**TASK DETAILS**
Repeat exactly the lines that run from the one containing "What are the widest" to the end of the data, and leave out all others.

**MATERIAL**
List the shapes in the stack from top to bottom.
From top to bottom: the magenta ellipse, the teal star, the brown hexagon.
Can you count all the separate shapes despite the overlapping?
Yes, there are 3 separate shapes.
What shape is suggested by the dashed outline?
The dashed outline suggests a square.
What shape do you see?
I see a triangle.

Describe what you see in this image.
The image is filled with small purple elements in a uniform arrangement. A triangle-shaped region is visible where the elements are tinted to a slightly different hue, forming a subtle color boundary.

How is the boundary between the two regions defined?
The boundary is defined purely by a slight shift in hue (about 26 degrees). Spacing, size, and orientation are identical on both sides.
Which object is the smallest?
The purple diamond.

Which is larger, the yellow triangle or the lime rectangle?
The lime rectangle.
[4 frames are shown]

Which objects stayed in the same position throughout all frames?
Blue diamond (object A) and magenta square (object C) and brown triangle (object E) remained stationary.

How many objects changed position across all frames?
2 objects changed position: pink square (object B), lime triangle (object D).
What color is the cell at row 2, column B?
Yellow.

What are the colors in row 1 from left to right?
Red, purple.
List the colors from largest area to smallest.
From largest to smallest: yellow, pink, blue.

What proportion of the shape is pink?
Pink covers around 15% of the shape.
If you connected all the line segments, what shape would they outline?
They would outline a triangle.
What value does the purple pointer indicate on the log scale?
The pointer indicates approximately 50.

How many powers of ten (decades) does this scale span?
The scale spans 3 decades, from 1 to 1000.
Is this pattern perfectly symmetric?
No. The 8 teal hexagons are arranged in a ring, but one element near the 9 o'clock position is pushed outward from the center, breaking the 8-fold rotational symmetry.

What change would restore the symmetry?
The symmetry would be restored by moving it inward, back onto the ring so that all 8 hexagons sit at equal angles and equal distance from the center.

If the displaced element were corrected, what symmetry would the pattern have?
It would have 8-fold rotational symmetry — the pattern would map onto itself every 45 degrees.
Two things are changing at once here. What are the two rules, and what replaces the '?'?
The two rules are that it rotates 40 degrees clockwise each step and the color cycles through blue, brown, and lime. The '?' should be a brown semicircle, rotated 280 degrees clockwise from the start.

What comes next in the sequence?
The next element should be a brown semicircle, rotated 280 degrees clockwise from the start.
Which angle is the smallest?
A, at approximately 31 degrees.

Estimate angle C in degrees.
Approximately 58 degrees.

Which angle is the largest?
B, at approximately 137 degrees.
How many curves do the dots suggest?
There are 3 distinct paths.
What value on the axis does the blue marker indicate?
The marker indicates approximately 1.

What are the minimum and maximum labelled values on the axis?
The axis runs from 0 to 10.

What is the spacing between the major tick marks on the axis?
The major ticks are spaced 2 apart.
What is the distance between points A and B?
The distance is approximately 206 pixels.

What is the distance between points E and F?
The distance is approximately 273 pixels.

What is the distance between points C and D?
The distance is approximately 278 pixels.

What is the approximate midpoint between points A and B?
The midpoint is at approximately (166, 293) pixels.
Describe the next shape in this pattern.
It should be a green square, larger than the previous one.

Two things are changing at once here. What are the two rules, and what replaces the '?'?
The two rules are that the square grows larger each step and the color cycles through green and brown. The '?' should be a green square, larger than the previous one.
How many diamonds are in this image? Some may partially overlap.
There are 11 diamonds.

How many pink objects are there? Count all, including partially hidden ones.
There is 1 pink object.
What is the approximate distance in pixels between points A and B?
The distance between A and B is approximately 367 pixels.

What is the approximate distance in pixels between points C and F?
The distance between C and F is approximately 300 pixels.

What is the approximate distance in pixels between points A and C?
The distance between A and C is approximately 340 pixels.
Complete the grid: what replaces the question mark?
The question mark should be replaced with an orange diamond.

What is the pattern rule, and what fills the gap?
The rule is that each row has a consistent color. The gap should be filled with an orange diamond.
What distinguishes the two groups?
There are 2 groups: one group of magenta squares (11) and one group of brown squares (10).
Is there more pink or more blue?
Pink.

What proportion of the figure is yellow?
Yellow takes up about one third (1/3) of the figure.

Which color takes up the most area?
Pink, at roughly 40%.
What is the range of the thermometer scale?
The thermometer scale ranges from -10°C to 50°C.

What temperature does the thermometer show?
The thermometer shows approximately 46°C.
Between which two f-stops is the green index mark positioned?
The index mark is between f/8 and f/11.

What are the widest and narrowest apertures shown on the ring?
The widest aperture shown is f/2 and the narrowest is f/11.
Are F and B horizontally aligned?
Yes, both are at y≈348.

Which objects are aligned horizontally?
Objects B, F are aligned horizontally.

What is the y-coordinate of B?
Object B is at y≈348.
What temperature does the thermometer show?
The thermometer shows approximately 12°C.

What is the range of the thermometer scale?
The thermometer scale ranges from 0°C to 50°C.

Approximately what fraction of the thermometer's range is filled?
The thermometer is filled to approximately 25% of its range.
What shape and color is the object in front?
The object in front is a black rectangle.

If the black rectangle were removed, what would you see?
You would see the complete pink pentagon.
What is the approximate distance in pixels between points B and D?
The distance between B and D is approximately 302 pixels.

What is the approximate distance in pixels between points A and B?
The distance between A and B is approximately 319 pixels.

**FULL ANSWER**
What are the widest and narrowest apertures shown on the ring?
The widest aperture shown is f/2 and the narrowest is f/11.
Are F and B horizontally aligned?
Yes, both are at y≈348.

Which objects are aligned horizontally?
Objects B, F are aligned horizontally.

What is the y-coordinate of B?
Object B is at y≈348.
What temperature does the thermometer show?
The thermometer shows approximately 12°C.

What is the range of the thermometer scale?
The thermometer scale ranges from 0°C to 50°C.

Approximately what fraction of the thermometer's range is filled?
The thermometer is filled to approximately 25% of its range.
What shape and color is the object in front?
The object in front is a black rectangle.

If the black rectangle were removed, what would you see?
You would see the complete pink pentagon.
What is the approximate distance in pixels between points B and D?
The distance between B and D is approximately 302 pixels.

What is the approximate distance in pixels between points A and B?
The distance between A and B is approximately 319 pixels.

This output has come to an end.